WRITTEN PROBLEM
Without the pictures, copy all the entries below exactly.

DATA EXCERPTS
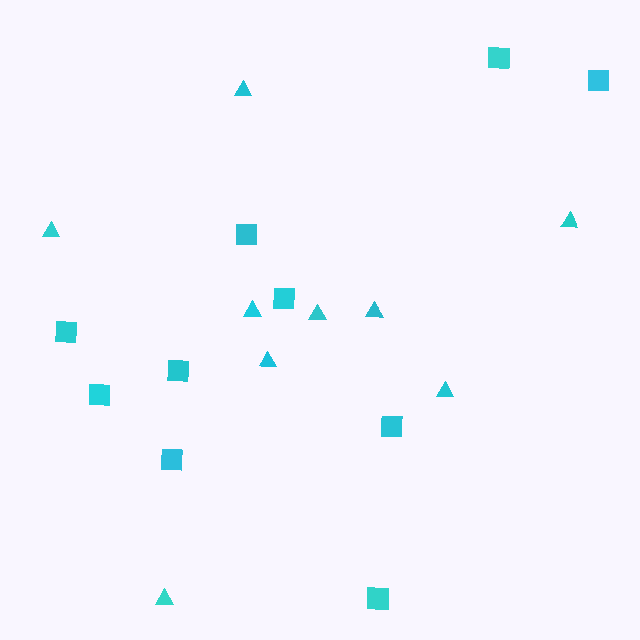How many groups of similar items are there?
There are 2 groups: one group of squares (10) and one group of triangles (9).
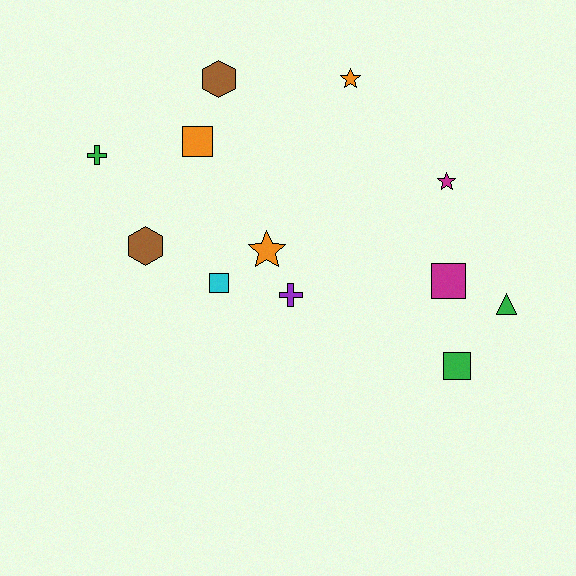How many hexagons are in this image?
There are 2 hexagons.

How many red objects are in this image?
There are no red objects.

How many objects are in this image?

SOLUTION BELOW
How many groups of similar items are there?
There are 2 groups: one group of squares (10) and one group of triangles (9).
How many hexagons are in this image?
There are 2 hexagons.

How many red objects are in this image?
There are no red objects.

How many objects are in this image?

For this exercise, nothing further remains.